▸ Exercise data
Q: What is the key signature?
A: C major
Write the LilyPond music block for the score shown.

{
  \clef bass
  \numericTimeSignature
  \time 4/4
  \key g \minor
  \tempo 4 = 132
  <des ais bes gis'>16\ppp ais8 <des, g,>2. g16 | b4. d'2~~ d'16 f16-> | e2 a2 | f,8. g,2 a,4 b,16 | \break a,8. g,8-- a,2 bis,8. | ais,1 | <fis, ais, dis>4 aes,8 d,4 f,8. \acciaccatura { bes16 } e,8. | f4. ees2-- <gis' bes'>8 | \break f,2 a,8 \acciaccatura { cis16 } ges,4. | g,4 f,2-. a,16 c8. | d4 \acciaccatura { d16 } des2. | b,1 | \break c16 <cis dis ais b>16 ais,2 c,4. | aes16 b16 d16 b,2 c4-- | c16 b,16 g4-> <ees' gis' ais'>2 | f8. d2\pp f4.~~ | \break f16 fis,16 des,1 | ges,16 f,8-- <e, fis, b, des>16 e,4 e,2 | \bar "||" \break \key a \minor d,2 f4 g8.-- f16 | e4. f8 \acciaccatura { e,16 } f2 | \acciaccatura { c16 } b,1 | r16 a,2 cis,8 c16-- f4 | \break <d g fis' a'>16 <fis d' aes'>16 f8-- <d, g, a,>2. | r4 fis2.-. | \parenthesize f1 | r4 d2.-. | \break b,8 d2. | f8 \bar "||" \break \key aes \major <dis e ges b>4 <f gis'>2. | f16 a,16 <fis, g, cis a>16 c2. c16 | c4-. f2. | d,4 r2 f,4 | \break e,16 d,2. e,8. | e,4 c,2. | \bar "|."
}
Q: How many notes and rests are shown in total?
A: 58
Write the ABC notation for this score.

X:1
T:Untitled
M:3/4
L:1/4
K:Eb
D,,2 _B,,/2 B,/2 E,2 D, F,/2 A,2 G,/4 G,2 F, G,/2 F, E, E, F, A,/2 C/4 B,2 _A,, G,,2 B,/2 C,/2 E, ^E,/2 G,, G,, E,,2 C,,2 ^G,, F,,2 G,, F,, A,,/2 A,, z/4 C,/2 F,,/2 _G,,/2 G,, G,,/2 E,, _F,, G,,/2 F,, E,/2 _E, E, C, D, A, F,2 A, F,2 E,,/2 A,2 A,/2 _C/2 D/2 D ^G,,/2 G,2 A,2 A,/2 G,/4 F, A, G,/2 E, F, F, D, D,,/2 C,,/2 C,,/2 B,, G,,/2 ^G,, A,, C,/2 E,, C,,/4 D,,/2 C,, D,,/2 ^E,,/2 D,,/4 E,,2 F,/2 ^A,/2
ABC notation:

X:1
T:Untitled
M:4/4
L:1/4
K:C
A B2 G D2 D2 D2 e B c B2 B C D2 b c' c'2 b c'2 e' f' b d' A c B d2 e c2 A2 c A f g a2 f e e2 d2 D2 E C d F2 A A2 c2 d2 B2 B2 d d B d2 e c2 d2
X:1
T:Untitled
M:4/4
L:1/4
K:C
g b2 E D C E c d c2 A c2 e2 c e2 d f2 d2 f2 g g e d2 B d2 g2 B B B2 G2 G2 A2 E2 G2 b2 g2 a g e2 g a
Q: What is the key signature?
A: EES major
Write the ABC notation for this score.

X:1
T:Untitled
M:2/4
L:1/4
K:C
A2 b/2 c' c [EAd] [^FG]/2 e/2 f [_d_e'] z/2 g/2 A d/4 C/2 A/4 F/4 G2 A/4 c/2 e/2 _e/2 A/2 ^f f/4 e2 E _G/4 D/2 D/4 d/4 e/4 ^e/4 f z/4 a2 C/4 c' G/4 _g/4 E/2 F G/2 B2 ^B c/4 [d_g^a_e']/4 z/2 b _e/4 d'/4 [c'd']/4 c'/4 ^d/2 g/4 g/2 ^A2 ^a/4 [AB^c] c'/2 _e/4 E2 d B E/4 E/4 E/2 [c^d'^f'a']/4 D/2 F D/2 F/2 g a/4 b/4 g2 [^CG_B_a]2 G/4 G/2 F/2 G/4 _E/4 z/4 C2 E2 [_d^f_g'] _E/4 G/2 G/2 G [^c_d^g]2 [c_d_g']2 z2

▸ The task
Begin at the first line of the items and stop after the line that contains "Write the LilyPond". Give those lines again, changing "key signature" to "time signature" and keeping everything else the same.

▸ Exercise answer
Q: What is the time signature?
A: C major
Write the LilyPond music block for the score shown.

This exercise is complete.